Segment Start: Records provided
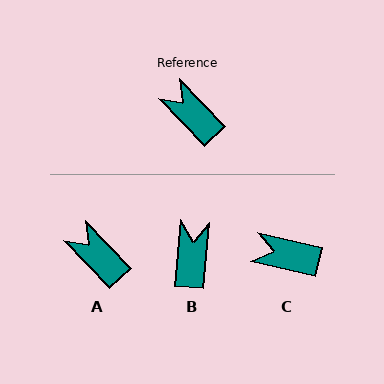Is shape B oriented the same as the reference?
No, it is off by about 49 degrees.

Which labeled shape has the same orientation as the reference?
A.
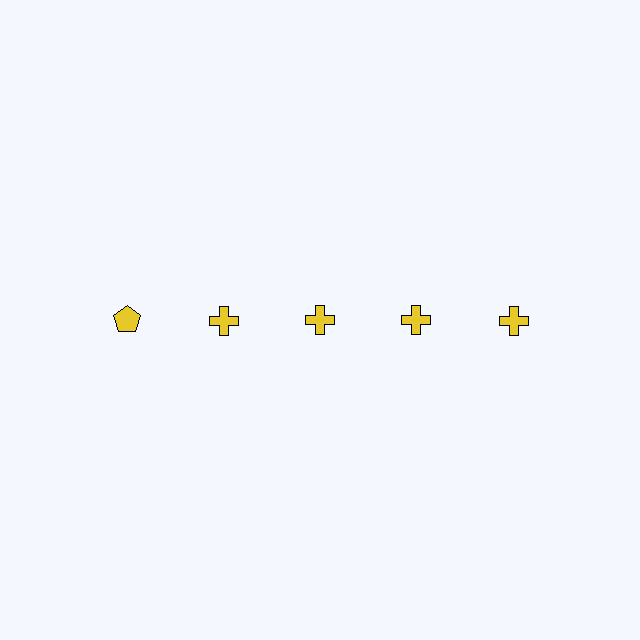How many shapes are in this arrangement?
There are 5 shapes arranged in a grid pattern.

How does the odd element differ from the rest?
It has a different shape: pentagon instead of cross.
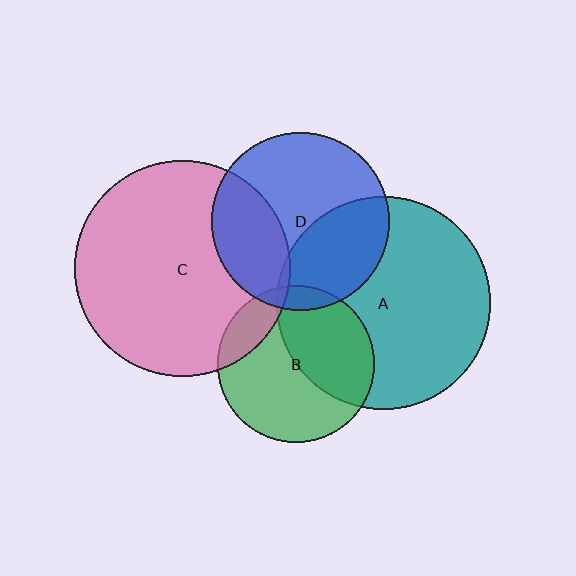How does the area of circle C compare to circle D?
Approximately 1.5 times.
Segment End: Records provided
Segment Start: Records provided
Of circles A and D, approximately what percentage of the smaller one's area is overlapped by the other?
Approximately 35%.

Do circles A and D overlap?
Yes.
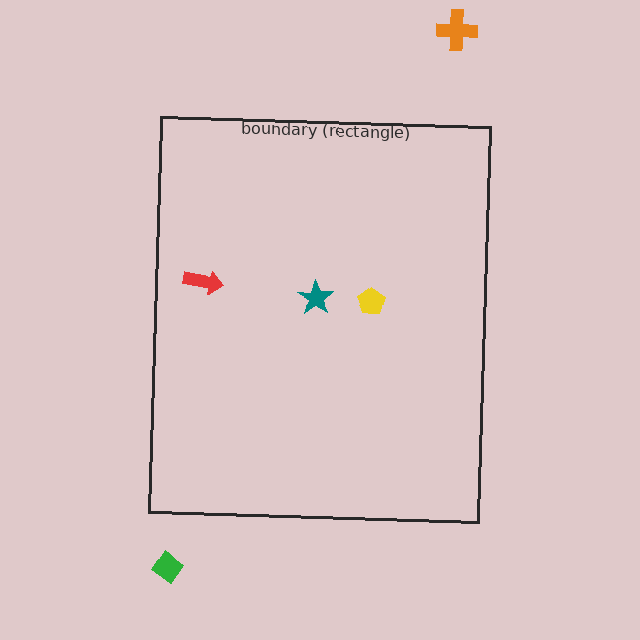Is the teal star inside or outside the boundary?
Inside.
Segment End: Records provided
Segment Start: Records provided
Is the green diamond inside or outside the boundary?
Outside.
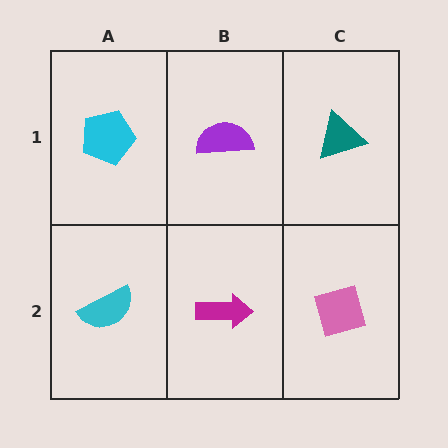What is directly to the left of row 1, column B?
Segment End: Records provided
» Your instructions
In the listing above, find the line containing "Is the green" and the line containing "What is directly", then return both of them and every line between, exactly, without pictures.

» Expected output
Is the green diamond inside or outside the boundary?
Outside.
What is directly to the left of row 1, column B?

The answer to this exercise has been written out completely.